* **The request**
Here are records with pictures in them. Copy all of them exactly and leave the pictures out.

* **Records for the task**
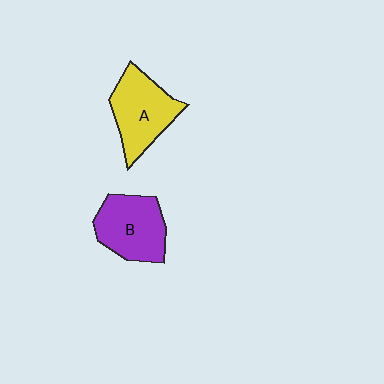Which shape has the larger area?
Shape A (yellow).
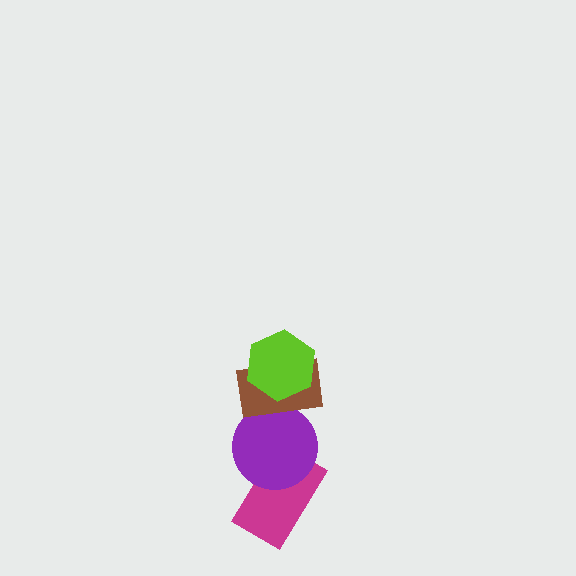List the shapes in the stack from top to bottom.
From top to bottom: the lime hexagon, the brown rectangle, the purple circle, the magenta rectangle.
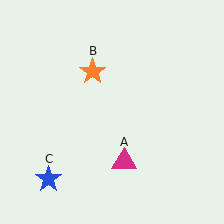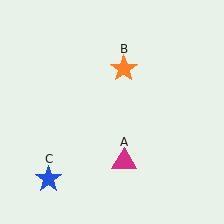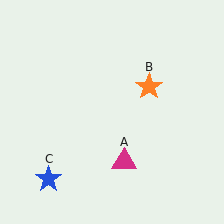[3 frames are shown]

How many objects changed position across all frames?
1 object changed position: orange star (object B).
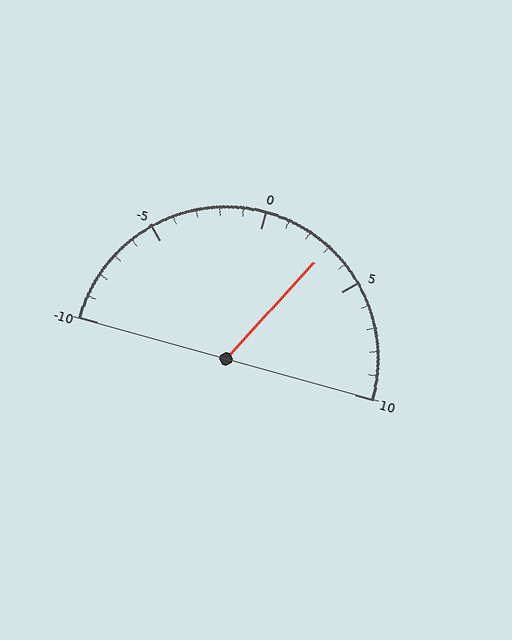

* **Solution to this exercise**
Which shape has the larger area?
Shape A (yellow).
List the shapes in the stack from top to bottom.
From top to bottom: the lime hexagon, the brown rectangle, the purple circle, the magenta rectangle.
[3 frames are shown]

How many objects changed position across all frames?
1 object changed position: orange star (object B).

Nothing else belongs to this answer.